SHORT TASK:
Only the lines from the one holding "What is the innermost shape?" to the end of the data should be echoed, exactly as they appear, minus the pictures.
============================================================
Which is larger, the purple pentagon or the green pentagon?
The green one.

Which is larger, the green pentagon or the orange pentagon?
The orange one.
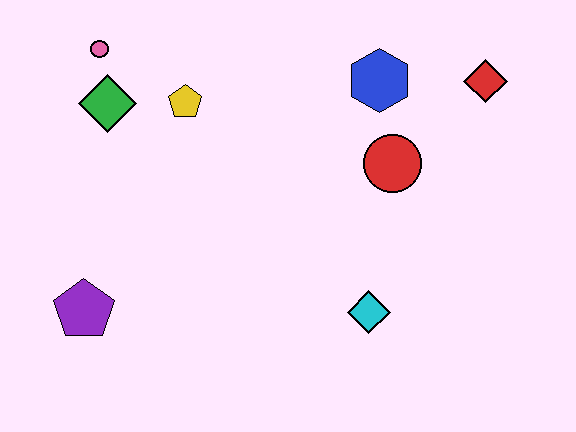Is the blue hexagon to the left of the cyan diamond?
No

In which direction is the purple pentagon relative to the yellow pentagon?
The purple pentagon is below the yellow pentagon.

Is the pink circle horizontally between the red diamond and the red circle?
No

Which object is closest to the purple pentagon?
The green diamond is closest to the purple pentagon.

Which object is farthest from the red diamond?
The purple pentagon is farthest from the red diamond.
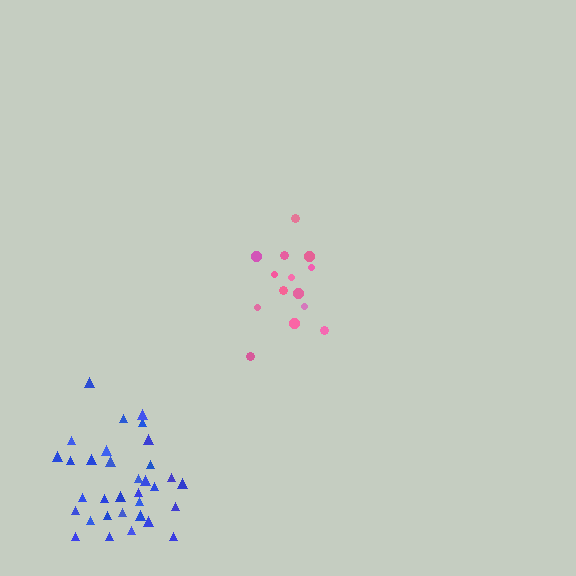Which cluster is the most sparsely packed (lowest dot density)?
Pink.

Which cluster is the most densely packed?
Blue.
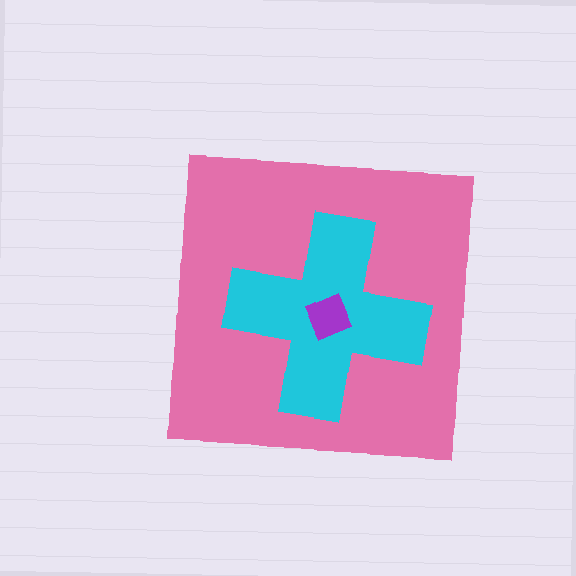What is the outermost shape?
The pink square.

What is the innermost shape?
The purple square.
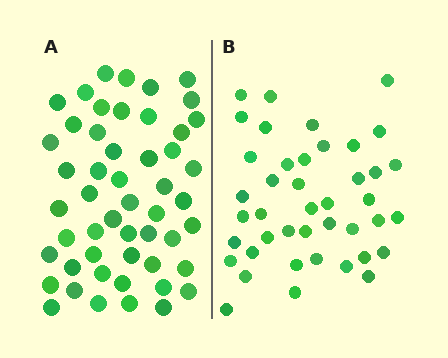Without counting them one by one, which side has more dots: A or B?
Region A (the left region) has more dots.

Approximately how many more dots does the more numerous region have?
Region A has roughly 8 or so more dots than region B.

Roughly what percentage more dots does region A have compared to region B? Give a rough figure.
About 20% more.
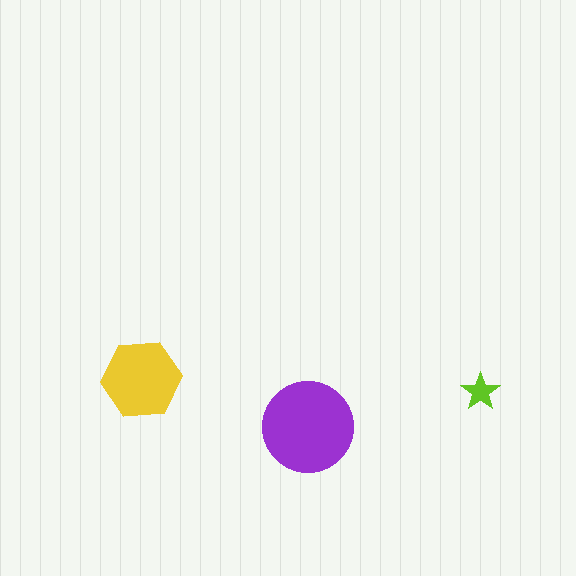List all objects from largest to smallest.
============================================================
FINISHED EXERCISE:
What is the innermost shape?
The purple square.
Without counting them one by one, which side has more dots: A or B?
Region A (the left region) has more dots.

Approximately how many more dots does the more numerous region have?
Region A has roughly 8 or so more dots than region B.

Roughly what percentage more dots does region A have compared to region B? Give a rough figure.
About 20% more.
List all objects from largest to smallest.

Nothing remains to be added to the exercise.